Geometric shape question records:
-- begin --

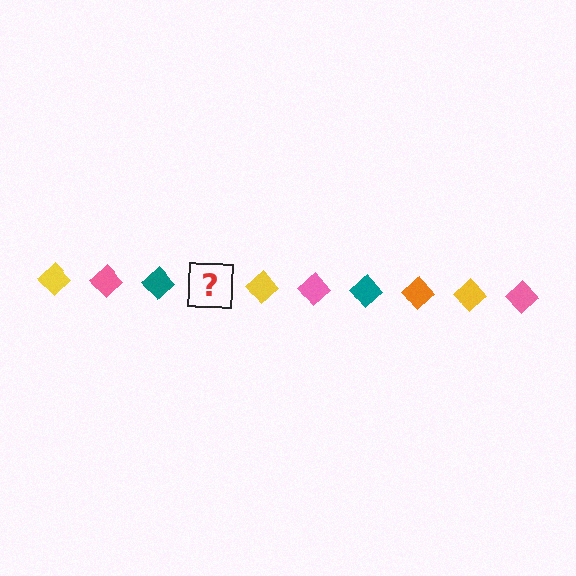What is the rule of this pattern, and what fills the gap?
The rule is that the pattern cycles through yellow, pink, teal, orange diamonds. The gap should be filled with an orange diamond.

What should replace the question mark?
The question mark should be replaced with an orange diamond.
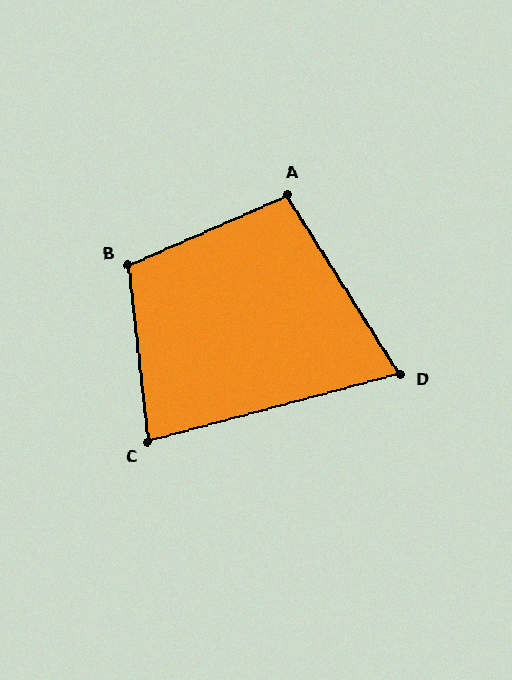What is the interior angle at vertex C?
Approximately 82 degrees (acute).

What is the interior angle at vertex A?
Approximately 98 degrees (obtuse).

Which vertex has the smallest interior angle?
D, at approximately 73 degrees.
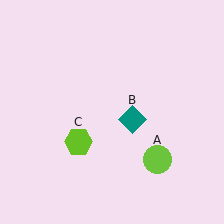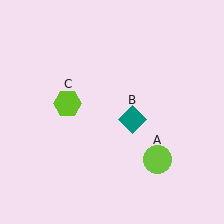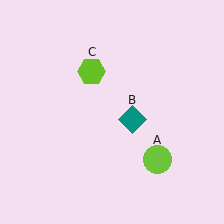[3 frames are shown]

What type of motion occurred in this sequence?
The lime hexagon (object C) rotated clockwise around the center of the scene.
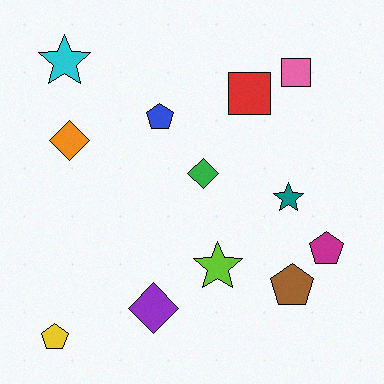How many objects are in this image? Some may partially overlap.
There are 12 objects.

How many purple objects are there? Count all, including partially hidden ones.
There is 1 purple object.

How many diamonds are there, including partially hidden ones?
There are 3 diamonds.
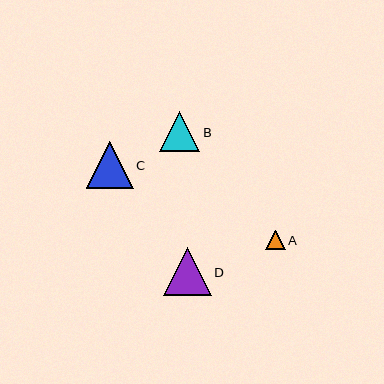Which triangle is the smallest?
Triangle A is the smallest with a size of approximately 19 pixels.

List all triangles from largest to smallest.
From largest to smallest: D, C, B, A.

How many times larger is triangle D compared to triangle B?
Triangle D is approximately 1.2 times the size of triangle B.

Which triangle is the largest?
Triangle D is the largest with a size of approximately 48 pixels.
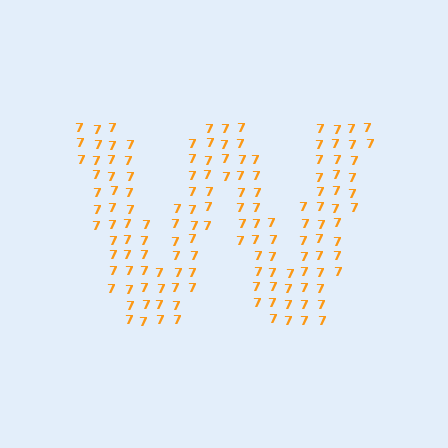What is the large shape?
The large shape is the letter W.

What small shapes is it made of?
It is made of small digit 7's.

-- end --

▶ **Written problem**: Beginning at the line that contains "How many times", give the remaining lines of the records again exactly, through the last one. Leave out pictures.

▶ **Solution to the exercise**:
How many times larger is triangle D compared to triangle B?
Triangle D is approximately 1.2 times the size of triangle B.

Which triangle is the largest?
Triangle D is the largest with a size of approximately 48 pixels.
What is the large shape?
The large shape is the letter W.

What small shapes is it made of?
It is made of small digit 7's.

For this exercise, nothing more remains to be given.